> WHAT TO PRODUCE:
Transcribe the records that follow in their entirety, omitting any pictures.
+++
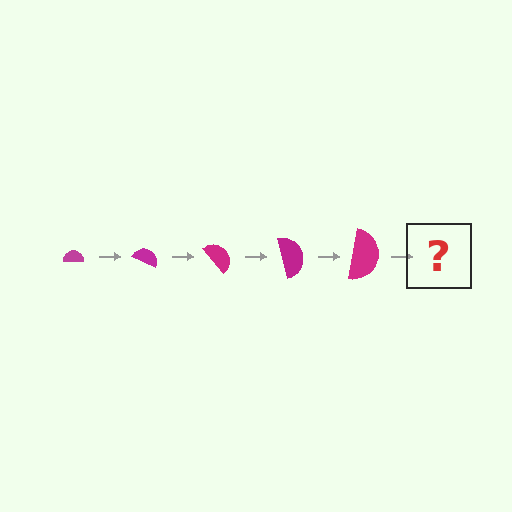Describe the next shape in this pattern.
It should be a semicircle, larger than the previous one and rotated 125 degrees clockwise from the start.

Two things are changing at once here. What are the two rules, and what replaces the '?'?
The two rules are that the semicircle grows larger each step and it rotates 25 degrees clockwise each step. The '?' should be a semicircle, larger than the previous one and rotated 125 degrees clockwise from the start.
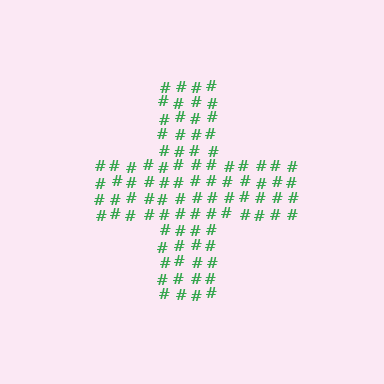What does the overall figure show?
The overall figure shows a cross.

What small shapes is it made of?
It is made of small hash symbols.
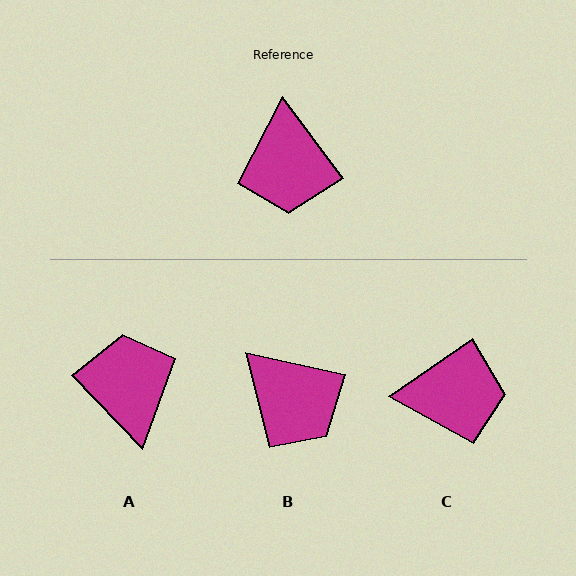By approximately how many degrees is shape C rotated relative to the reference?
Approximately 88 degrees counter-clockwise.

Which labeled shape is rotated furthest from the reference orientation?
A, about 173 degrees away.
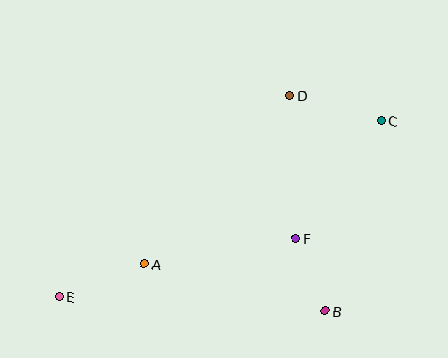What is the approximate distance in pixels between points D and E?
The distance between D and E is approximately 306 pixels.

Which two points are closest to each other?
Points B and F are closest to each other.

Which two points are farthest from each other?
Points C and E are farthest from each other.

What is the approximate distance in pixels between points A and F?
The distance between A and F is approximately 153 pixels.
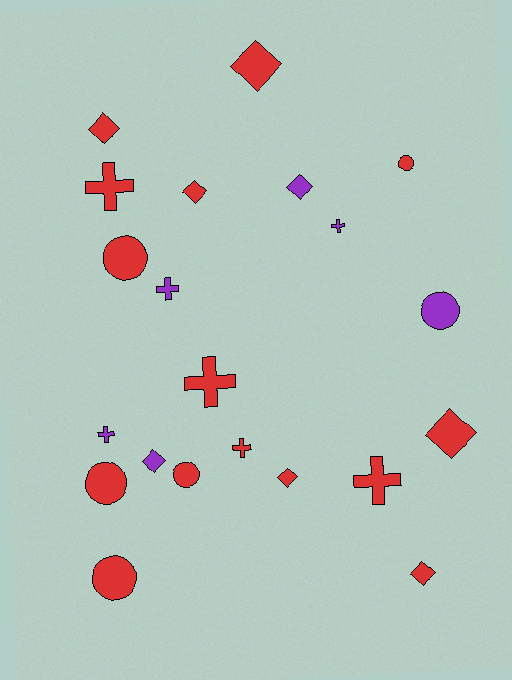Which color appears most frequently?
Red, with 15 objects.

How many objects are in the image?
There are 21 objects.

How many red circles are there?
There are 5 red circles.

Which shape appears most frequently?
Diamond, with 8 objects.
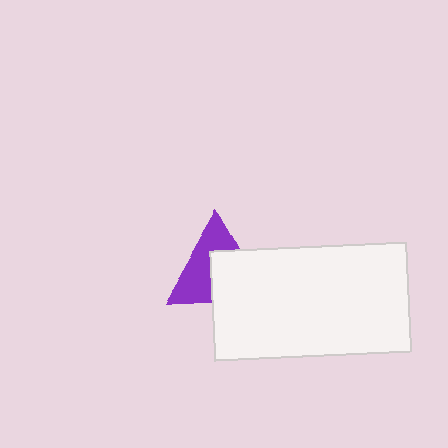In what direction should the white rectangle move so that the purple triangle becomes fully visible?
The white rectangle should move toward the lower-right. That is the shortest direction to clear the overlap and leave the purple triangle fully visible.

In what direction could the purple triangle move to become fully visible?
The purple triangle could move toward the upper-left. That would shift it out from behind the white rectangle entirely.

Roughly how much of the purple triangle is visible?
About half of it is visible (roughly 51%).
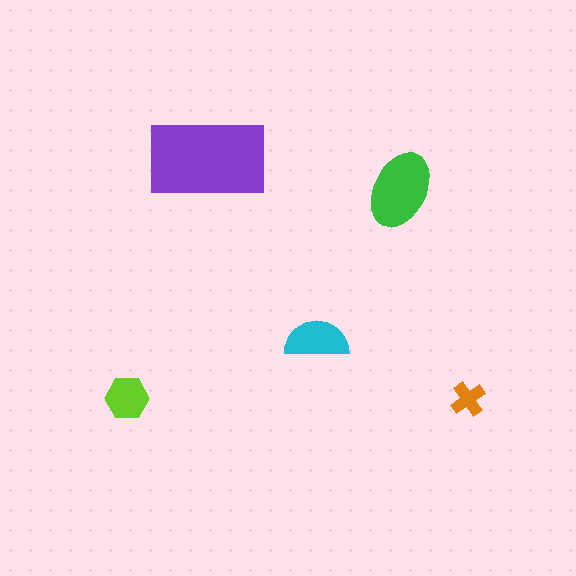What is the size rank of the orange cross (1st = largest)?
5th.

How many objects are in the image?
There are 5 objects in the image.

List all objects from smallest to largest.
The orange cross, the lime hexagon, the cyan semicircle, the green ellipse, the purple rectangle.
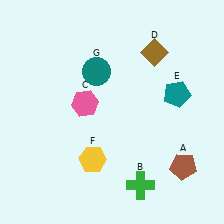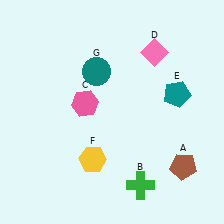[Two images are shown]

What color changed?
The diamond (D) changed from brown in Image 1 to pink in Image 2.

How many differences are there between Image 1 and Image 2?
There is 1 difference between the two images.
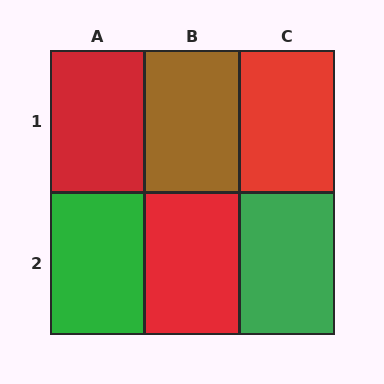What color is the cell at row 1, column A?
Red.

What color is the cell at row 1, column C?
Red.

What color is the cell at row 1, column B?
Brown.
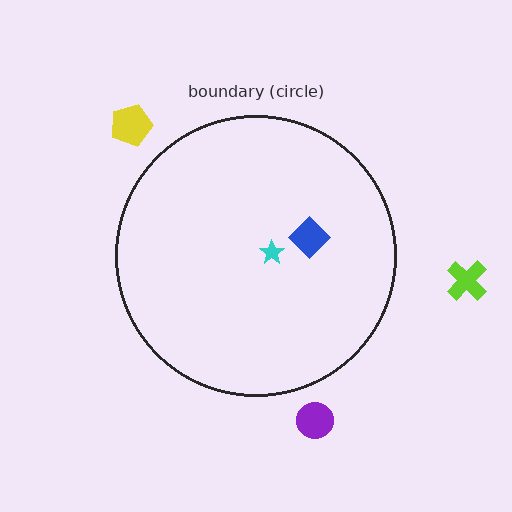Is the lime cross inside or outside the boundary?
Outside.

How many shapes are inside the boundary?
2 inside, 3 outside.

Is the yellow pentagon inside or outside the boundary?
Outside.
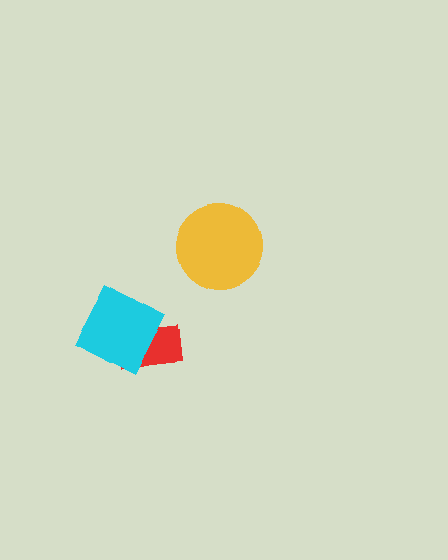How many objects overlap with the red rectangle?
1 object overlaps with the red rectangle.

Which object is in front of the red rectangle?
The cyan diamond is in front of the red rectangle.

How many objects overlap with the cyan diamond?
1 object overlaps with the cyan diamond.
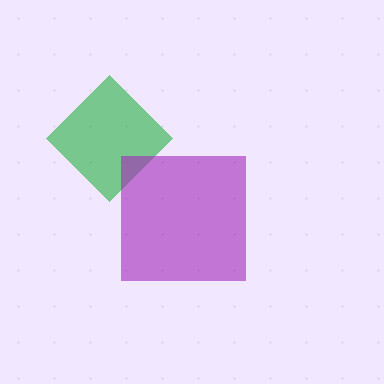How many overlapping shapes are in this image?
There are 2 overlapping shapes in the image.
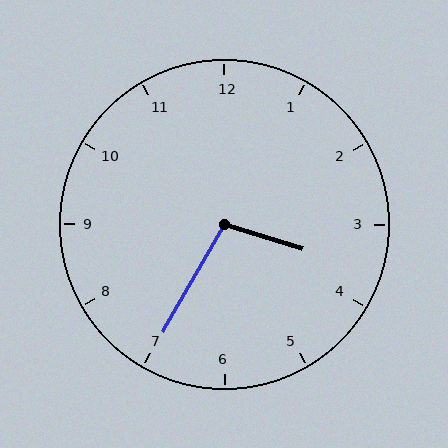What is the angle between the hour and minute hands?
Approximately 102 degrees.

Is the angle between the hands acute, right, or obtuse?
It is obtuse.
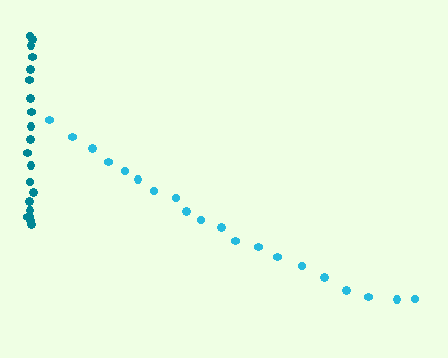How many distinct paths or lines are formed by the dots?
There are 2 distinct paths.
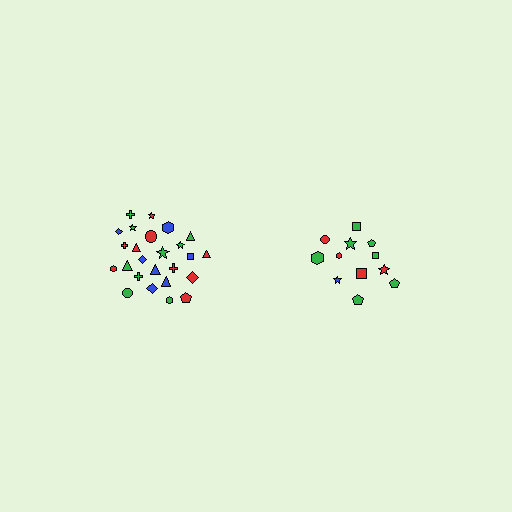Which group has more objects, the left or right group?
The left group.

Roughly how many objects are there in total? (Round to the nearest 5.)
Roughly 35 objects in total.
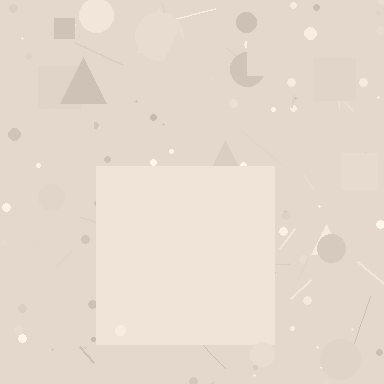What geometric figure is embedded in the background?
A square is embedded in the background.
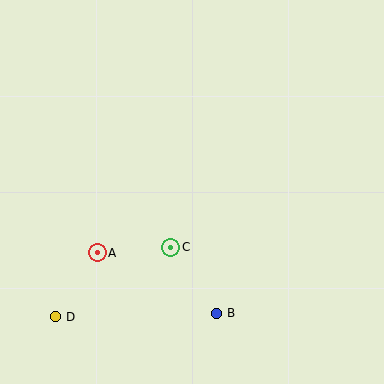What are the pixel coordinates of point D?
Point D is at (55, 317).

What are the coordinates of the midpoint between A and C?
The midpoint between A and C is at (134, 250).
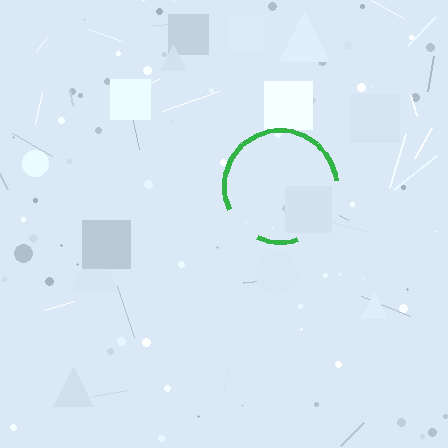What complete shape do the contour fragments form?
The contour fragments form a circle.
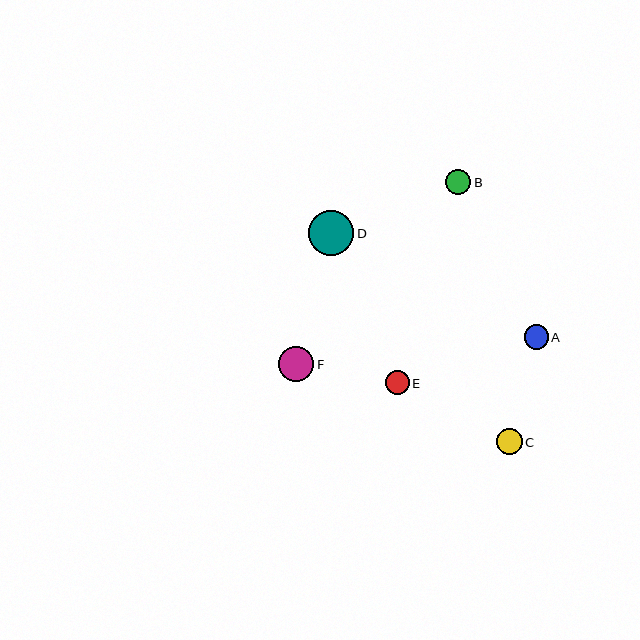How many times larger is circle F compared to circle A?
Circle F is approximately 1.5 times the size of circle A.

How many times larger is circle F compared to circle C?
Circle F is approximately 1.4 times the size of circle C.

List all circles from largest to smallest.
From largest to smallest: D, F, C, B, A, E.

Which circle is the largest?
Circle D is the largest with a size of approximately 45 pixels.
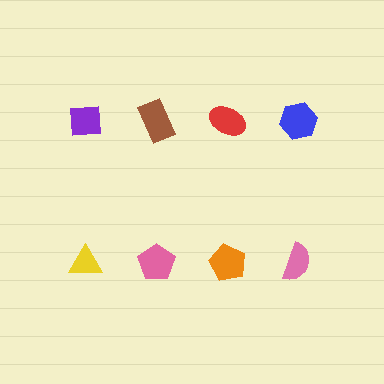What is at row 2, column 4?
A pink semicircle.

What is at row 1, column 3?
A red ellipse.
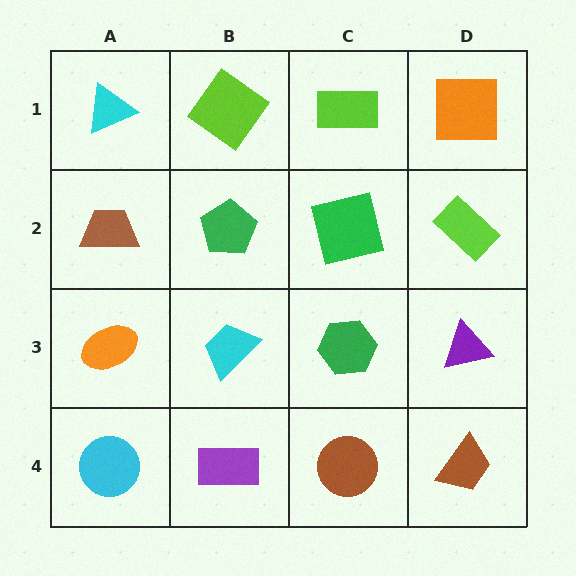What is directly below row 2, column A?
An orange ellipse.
+++
> RIGHT ANSWER:
Describe the next shape in this pattern.
It should be a semicircle, larger than the previous one and rotated 125 degrees clockwise from the start.

Two things are changing at once here. What are the two rules, and what replaces the '?'?
The two rules are that the semicircle grows larger each step and it rotates 25 degrees clockwise each step. The '?' should be a semicircle, larger than the previous one and rotated 125 degrees clockwise from the start.
What does the overall figure show?
The overall figure shows a cross.

What small shapes is it made of?
It is made of small hash symbols.
By approximately how many degrees is shape C rotated relative to the reference?
Approximately 88 degrees counter-clockwise.

Which labeled shape is rotated furthest from the reference orientation?
A, about 173 degrees away.
What is the approximate distance in pixels between points D and E?
The distance between D and E is approximately 306 pixels.

Which two points are closest to each other?
Points B and F are closest to each other.

Which two points are farthest from each other?
Points C and E are farthest from each other.

What is the approximate distance in pixels between points A and F?
The distance between A and F is approximately 153 pixels.
Which color appears most frequently?
Red, with 15 objects.

How many objects are in the image?
There are 21 objects.

How many red circles are there?
There are 5 red circles.

Which shape appears most frequently?
Diamond, with 8 objects.
In what direction should the white rectangle move so that the purple triangle becomes fully visible?
The white rectangle should move toward the lower-right. That is the shortest direction to clear the overlap and leave the purple triangle fully visible.

In what direction could the purple triangle move to become fully visible?
The purple triangle could move toward the upper-left. That would shift it out from behind the white rectangle entirely.

Roughly how much of the purple triangle is visible?
About half of it is visible (roughly 51%).
What is the size rank of the orange cross (1st = largest)?
5th.

How many objects are in the image?
There are 5 objects in the image.

List all objects from smallest to largest.
The orange cross, the lime hexagon, the cyan semicircle, the green ellipse, the purple rectangle.
[Two images are shown]

What color changed?
The diamond (D) changed from brown in Image 1 to pink in Image 2.

How many differences are there between Image 1 and Image 2?
There is 1 difference between the two images.
What color is the cell at row 1, column A?
Red.

What color is the cell at row 1, column C?
Red.

What color is the cell at row 1, column B?
Brown.
Is the lime cross inside or outside the boundary?
Outside.

How many shapes are inside the boundary?
2 inside, 3 outside.

Is the yellow pentagon inside or outside the boundary?
Outside.
How many objects overlap with the red rectangle?
1 object overlaps with the red rectangle.

Which object is in front of the red rectangle?
The cyan diamond is in front of the red rectangle.

How many objects overlap with the cyan diamond?
1 object overlaps with the cyan diamond.
How many overlapping shapes are in this image?
There are 2 overlapping shapes in the image.
What is the angle between the hour and minute hands?
Approximately 102 degrees.

Is the angle between the hands acute, right, or obtuse?
It is obtuse.
How many distinct paths or lines are formed by the dots?
There are 2 distinct paths.
Which group has more objects, the left or right group?
The left group.

Roughly how many objects are there in total? (Round to the nearest 5.)
Roughly 35 objects in total.
What geometric figure is embedded in the background?
A square is embedded in the background.
What are the pixel coordinates of point D?
Point D is at (55, 317).

What are the coordinates of the midpoint between A and C?
The midpoint between A and C is at (134, 250).
What complete shape do the contour fragments form?
The contour fragments form a circle.
How many times larger is circle F compared to circle A?
Circle F is approximately 1.5 times the size of circle A.

How many times larger is circle F compared to circle C?
Circle F is approximately 1.4 times the size of circle C.

List all circles from largest to smallest.
From largest to smallest: D, F, C, B, A, E.

Which circle is the largest?
Circle D is the largest with a size of approximately 45 pixels.
What is at row 2, column 4?
A pink semicircle.

What is at row 1, column 3?
A red ellipse.
What is directly below row 2, column A?
An orange ellipse.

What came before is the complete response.